*THE TASK*: Beginning at the line with "Approximately how many dots", output each line to the end of the listing below exactly, please.

*TASK DATA*:
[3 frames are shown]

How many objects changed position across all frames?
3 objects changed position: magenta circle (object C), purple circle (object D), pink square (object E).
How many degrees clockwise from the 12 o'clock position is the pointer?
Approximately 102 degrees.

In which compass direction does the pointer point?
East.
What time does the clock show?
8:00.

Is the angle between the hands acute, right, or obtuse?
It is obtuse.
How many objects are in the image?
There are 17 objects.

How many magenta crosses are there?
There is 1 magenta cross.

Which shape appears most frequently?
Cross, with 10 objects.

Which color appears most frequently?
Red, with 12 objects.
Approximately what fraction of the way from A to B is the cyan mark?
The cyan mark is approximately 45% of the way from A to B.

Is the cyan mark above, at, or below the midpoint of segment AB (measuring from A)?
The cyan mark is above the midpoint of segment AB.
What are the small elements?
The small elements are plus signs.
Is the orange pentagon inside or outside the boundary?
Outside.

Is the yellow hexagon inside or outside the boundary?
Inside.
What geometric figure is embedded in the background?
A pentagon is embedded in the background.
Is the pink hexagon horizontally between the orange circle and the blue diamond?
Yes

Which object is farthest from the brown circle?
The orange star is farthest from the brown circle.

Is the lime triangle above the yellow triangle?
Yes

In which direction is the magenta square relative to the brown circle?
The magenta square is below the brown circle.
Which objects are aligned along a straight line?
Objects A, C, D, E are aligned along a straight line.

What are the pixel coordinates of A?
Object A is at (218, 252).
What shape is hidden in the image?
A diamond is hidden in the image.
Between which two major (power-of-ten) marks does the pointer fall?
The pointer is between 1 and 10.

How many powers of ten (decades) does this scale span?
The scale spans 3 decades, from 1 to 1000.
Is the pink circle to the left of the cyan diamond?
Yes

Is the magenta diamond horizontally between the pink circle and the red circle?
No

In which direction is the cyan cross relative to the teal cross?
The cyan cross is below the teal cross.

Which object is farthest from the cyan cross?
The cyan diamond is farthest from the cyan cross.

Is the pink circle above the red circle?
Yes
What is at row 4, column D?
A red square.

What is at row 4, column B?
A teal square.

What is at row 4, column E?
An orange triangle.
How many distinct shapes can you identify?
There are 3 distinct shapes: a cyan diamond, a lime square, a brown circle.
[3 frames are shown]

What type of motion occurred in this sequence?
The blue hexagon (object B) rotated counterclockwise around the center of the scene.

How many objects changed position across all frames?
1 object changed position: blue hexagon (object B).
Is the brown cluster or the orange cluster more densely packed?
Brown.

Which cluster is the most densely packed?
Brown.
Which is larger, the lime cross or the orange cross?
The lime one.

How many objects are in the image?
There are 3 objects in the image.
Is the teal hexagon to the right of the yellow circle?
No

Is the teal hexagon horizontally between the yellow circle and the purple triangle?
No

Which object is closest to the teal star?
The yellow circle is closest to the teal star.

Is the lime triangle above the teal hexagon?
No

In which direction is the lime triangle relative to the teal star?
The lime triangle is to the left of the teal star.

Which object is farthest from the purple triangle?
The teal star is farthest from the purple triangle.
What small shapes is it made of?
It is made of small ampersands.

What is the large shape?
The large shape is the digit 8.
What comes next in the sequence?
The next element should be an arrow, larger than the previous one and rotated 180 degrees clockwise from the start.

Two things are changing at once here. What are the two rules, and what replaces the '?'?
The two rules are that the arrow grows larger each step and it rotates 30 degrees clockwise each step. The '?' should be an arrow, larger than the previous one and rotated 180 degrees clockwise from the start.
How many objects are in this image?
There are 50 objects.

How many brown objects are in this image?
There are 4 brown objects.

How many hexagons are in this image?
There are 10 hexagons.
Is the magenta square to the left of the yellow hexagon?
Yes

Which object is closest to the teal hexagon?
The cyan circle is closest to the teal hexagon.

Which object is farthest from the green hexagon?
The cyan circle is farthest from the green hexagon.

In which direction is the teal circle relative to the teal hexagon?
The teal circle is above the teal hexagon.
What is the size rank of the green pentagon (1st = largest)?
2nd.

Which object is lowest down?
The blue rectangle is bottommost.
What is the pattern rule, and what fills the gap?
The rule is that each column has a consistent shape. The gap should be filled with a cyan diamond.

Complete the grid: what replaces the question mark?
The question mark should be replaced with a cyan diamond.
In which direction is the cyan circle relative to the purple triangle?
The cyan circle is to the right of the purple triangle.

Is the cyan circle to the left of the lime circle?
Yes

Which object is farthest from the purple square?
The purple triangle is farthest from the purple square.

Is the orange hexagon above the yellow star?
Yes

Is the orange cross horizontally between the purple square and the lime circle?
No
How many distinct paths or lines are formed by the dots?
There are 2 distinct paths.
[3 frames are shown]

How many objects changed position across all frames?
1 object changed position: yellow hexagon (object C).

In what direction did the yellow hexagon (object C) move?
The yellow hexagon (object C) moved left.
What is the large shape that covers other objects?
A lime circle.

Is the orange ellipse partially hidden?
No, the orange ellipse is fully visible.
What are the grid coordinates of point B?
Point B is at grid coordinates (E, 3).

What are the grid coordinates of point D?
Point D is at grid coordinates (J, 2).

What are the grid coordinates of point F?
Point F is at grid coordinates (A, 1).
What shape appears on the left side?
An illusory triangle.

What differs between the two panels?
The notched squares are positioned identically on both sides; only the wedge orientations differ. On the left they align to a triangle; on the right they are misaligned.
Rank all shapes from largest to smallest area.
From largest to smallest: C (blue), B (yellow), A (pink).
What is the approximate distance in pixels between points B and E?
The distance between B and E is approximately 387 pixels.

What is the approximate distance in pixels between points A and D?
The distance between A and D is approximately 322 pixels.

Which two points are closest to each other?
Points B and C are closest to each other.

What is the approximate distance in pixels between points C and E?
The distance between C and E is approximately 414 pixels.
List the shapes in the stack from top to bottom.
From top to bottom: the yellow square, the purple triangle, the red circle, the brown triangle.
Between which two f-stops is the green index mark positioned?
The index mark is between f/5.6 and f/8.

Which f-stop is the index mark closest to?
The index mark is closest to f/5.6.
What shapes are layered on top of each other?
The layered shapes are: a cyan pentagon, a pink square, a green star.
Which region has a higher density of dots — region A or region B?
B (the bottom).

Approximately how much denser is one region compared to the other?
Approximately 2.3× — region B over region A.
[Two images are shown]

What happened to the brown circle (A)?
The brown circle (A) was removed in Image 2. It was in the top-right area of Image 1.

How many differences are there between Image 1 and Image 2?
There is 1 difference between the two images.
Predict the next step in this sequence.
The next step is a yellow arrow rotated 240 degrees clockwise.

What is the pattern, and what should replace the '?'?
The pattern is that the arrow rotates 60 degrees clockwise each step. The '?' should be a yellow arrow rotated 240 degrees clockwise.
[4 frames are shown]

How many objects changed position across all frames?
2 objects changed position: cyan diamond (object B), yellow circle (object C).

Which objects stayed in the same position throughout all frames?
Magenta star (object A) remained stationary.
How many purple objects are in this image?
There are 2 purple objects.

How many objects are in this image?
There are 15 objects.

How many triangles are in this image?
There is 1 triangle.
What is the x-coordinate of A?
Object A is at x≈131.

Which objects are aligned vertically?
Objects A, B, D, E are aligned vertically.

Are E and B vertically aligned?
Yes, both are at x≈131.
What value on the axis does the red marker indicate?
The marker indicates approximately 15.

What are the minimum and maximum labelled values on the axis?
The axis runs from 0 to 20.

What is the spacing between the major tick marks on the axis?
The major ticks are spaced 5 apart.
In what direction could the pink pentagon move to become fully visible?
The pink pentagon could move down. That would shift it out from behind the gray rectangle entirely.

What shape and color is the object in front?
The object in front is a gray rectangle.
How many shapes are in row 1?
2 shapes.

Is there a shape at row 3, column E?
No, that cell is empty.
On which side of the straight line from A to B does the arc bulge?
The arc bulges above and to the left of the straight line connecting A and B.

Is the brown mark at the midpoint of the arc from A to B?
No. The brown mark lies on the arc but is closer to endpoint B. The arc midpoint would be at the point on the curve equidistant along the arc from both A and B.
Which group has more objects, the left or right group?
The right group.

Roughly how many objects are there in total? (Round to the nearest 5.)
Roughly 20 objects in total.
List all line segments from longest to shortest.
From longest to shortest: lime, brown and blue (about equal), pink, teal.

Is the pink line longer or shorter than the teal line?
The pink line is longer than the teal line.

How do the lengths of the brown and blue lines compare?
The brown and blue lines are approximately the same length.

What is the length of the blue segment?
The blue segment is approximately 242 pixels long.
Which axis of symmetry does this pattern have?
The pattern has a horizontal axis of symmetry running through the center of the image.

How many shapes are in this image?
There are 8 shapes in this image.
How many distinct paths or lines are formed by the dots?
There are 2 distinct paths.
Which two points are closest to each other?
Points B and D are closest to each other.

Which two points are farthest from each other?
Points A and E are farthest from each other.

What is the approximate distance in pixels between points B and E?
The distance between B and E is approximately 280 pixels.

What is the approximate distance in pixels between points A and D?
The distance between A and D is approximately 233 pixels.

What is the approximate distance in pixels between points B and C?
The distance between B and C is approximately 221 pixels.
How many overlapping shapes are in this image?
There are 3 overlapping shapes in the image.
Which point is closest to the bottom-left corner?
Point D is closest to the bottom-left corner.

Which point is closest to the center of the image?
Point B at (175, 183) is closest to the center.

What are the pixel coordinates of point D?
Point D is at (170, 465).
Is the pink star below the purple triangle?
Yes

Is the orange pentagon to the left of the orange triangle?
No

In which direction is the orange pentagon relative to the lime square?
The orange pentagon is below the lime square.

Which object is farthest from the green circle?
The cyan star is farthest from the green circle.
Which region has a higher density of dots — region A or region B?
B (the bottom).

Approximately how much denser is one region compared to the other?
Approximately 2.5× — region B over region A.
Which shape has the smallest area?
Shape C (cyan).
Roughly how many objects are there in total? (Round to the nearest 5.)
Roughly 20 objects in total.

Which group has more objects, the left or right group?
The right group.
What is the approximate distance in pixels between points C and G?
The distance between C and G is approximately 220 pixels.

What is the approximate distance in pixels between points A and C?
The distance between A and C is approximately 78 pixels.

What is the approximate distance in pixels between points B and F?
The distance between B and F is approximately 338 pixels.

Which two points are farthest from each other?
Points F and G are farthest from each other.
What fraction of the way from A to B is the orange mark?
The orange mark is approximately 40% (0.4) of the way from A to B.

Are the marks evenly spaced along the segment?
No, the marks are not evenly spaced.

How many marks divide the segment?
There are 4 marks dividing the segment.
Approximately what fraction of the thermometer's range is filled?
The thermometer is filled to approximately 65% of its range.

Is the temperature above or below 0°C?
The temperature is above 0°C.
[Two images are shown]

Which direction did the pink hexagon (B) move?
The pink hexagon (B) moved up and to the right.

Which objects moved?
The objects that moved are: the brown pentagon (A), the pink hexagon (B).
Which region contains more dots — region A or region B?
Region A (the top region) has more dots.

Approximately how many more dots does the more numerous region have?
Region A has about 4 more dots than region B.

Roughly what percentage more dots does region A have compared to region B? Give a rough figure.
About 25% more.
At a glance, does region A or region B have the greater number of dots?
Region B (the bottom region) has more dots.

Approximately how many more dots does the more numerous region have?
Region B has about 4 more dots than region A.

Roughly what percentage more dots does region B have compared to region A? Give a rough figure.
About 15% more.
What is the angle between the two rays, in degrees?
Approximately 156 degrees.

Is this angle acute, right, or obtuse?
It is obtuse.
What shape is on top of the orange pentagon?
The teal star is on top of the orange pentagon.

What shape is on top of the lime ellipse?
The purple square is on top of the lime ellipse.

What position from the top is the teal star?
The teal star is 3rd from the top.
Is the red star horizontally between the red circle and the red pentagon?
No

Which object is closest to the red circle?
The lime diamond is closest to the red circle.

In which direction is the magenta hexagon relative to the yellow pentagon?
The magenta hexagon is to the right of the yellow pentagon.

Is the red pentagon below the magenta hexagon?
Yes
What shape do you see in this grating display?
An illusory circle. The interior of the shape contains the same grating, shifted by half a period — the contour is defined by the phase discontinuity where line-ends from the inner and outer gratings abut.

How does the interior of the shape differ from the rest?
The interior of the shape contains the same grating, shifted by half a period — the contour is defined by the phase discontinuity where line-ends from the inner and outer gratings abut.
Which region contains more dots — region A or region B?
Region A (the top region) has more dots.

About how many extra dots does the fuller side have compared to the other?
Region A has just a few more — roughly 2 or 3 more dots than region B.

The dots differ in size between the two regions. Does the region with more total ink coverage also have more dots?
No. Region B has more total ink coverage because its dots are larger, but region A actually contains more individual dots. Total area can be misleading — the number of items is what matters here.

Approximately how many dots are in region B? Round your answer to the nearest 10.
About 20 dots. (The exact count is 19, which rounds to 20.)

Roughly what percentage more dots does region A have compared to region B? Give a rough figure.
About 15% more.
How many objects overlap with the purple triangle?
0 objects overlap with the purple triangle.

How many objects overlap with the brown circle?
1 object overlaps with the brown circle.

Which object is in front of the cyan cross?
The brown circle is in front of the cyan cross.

*TASK SOLUTION*:
Approximately how many dots are in region B? Round your answer to the nearest 10.
About 20 dots. (The exact count is 19, which rounds to 20.)

Roughly what percentage more dots does region A have compared to region B? Give a rough figure.
About 15% more.
How many objects overlap with the purple triangle?
0 objects overlap with the purple triangle.

How many objects overlap with the brown circle?
1 object overlaps with the brown circle.

Which object is in front of the cyan cross?
The brown circle is in front of the cyan cross.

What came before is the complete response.